[begin Material supplied]

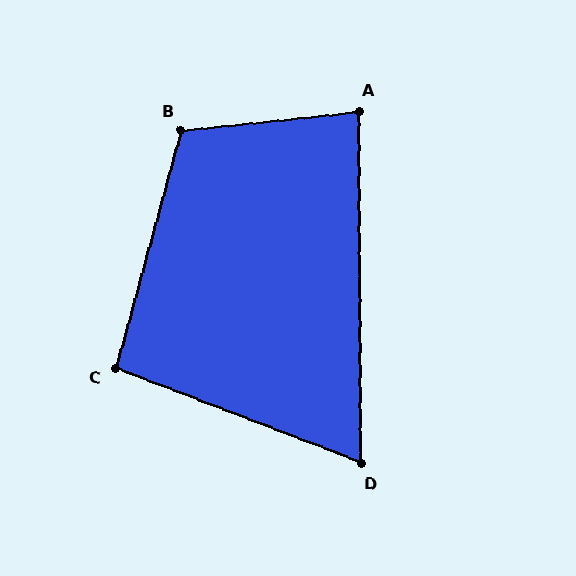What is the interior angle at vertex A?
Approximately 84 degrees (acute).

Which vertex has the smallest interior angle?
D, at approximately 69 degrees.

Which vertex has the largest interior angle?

[end Material supplied]
[begin Material supplied]

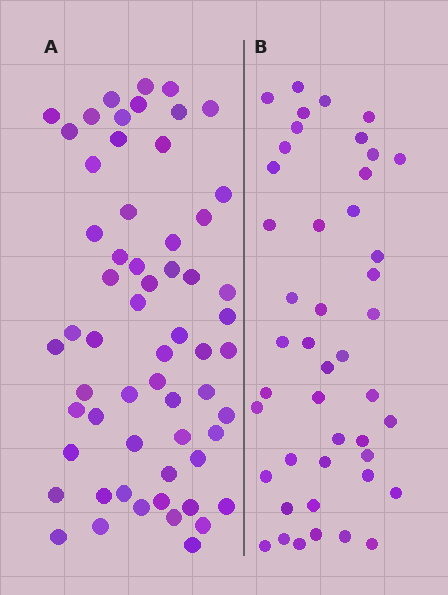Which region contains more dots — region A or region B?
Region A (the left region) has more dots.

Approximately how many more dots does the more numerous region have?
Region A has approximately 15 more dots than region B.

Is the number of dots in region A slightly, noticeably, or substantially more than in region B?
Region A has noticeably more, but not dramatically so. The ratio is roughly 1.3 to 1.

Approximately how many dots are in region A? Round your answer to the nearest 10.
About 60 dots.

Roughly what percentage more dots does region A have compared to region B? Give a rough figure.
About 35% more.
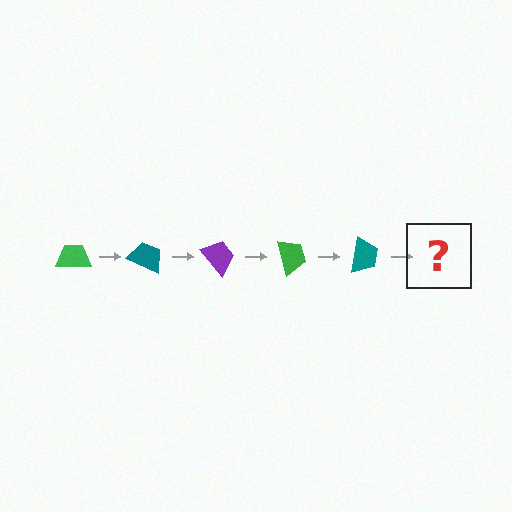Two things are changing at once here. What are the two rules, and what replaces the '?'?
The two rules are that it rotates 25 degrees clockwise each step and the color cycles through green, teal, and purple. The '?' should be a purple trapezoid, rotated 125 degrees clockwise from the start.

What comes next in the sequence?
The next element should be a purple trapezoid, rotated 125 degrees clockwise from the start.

[end Material supplied]
[begin Material supplied]

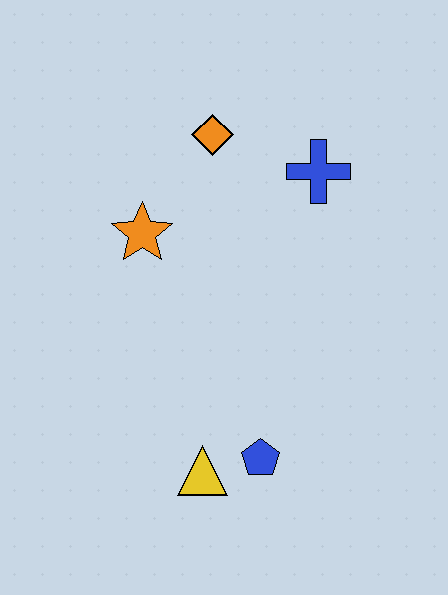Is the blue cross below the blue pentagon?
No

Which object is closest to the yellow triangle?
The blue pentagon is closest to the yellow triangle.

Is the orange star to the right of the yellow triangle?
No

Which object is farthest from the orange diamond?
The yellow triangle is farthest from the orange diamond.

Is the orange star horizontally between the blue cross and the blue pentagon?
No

[end Material supplied]

From the listing above, restate verbatim the lines running from the one with "What is the interior angle at vertex A?" through the one with "Which vertex has the largest interior angle?", inclusive, but not the pictures.

What is the interior angle at vertex A?
Approximately 84 degrees (acute).

Which vertex has the smallest interior angle?
D, at approximately 69 degrees.

Which vertex has the largest interior angle?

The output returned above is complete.